▶ Job
Reproduce all of the data exactly.

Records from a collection
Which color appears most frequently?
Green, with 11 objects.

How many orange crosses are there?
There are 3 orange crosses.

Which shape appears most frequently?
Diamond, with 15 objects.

▶ Finished answer
Which color appears most frequently?
Green, with 11 objects.

How many orange crosses are there?
There are 3 orange crosses.

Which shape appears most frequently?
Diamond, with 15 objects.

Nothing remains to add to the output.